## What to do:
Copy every line of the material below word for word.

(Lines of data)
===============

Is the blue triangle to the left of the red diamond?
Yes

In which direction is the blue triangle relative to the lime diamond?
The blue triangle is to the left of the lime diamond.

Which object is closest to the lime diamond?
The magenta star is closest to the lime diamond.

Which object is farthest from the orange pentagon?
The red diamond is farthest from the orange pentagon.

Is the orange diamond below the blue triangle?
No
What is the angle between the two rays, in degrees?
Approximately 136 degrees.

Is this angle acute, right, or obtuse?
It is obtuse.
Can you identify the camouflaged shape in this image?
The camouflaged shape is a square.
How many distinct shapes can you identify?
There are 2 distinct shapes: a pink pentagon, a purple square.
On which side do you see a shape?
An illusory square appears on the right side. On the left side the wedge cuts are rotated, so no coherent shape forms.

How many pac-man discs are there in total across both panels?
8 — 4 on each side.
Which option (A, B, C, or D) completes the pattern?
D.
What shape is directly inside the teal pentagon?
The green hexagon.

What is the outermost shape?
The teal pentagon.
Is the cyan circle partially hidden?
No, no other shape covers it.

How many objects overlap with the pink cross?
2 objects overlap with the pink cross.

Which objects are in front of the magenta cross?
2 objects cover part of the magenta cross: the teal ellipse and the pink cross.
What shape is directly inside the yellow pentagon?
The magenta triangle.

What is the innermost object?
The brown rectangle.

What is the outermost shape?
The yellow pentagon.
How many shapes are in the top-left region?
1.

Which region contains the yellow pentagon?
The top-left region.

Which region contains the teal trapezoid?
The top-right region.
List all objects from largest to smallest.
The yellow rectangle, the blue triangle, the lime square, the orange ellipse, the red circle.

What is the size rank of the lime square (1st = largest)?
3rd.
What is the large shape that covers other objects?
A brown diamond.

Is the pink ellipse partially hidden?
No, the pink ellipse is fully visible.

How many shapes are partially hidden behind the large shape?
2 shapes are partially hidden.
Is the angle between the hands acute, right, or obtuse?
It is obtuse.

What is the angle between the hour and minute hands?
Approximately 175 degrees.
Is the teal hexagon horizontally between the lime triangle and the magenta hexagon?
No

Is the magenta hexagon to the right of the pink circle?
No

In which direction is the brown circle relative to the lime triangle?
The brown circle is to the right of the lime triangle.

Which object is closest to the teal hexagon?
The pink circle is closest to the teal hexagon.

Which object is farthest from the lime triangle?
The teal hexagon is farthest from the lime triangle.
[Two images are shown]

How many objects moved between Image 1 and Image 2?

===============

## Written solution:
Is the blue triangle to the left of the red diamond?
Yes

In which direction is the blue triangle relative to the lime diamond?
The blue triangle is to the left of the lime diamond.

Which object is closest to the lime diamond?
The magenta star is closest to the lime diamond.

Which object is farthest from the orange pentagon?
The red diamond is farthest from the orange pentagon.

Is the orange diamond below the blue triangle?
No
What is the angle between the two rays, in degrees?
Approximately 136 degrees.

Is this angle acute, right, or obtuse?
It is obtuse.
Can you identify the camouflaged shape in this image?
The camouflaged shape is a square.
How many distinct shapes can you identify?
There are 2 distinct shapes: a pink pentagon, a purple square.
On which side do you see a shape?
An illusory square appears on the right side. On the left side the wedge cuts are rotated, so no coherent shape forms.

How many pac-man discs are there in total across both panels?
8 — 4 on each side.
Which option (A, B, C, or D) completes the pattern?
D.
What shape is directly inside the teal pentagon?
The green hexagon.

What is the outermost shape?
The teal pentagon.
Is the cyan circle partially hidden?
No, no other shape covers it.

How many objects overlap with the pink cross?
2 objects overlap with the pink cross.

Which objects are in front of the magenta cross?
2 objects cover part of the magenta cross: the teal ellipse and the pink cross.
What shape is directly inside the yellow pentagon?
The magenta triangle.

What is the innermost object?
The brown rectangle.

What is the outermost shape?
The yellow pentagon.
How many shapes are in the top-left region?
1.

Which region contains the yellow pentagon?
The top-left region.

Which region contains the teal trapezoid?
The top-right region.
List all objects from largest to smallest.
The yellow rectangle, the blue triangle, the lime square, the orange ellipse, the red circle.

What is the size rank of the lime square (1st = largest)?
3rd.
What is the large shape that covers other objects?
A brown diamond.

Is the pink ellipse partially hidden?
No, the pink ellipse is fully visible.

How many shapes are partially hidden behind the large shape?
2 shapes are partially hidden.
Is the angle between the hands acute, right, or obtuse?
It is obtuse.

What is the angle between the hour and minute hands?
Approximately 175 degrees.
Is the teal hexagon horizontally between the lime triangle and the magenta hexagon?
No

Is the magenta hexagon to the right of the pink circle?
No

In which direction is the brown circle relative to the lime triangle?
The brown circle is to the right of the lime triangle.

Which object is closest to the teal hexagon?
The pink circle is closest to the teal hexagon.

Which object is farthest from the lime triangle?
The teal hexagon is farthest from the lime triangle.
[Two images are shown]

How many objects moved between Image 1 and Image 2?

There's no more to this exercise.